● Entries taken from a collection
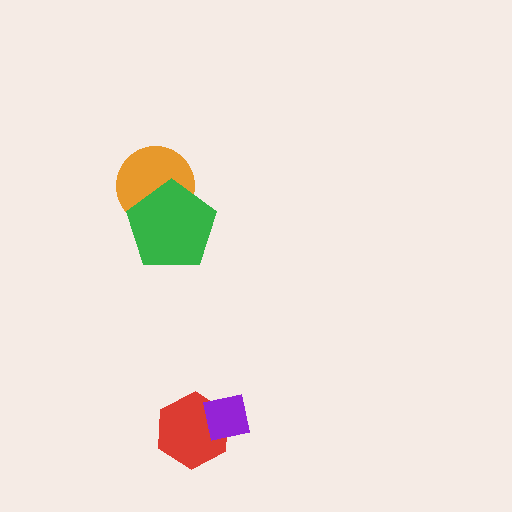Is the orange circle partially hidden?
Yes, it is partially covered by another shape.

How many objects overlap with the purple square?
1 object overlaps with the purple square.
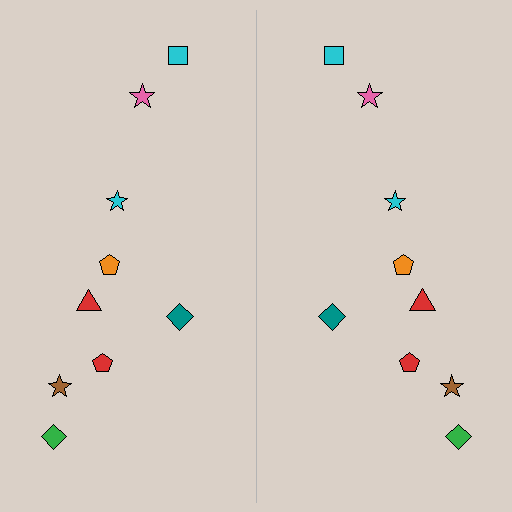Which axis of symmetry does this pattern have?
The pattern has a vertical axis of symmetry running through the center of the image.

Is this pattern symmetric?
Yes, this pattern has bilateral (reflection) symmetry.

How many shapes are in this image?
There are 18 shapes in this image.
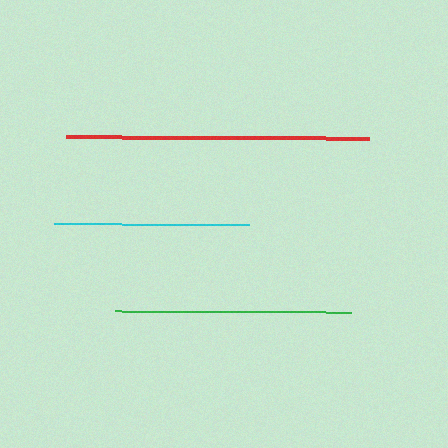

● REQUEST
Copy the records above exactly, leaving out every picture.

● FINAL RESULT
Is the orange circle partially hidden?
Yes, it is partially covered by another shape.

How many objects overlap with the purple square?
1 object overlaps with the purple square.
Which axis of symmetry does this pattern have?
The pattern has a vertical axis of symmetry running through the center of the image.

Is this pattern symmetric?
Yes, this pattern has bilateral (reflection) symmetry.

How many shapes are in this image?
There are 18 shapes in this image.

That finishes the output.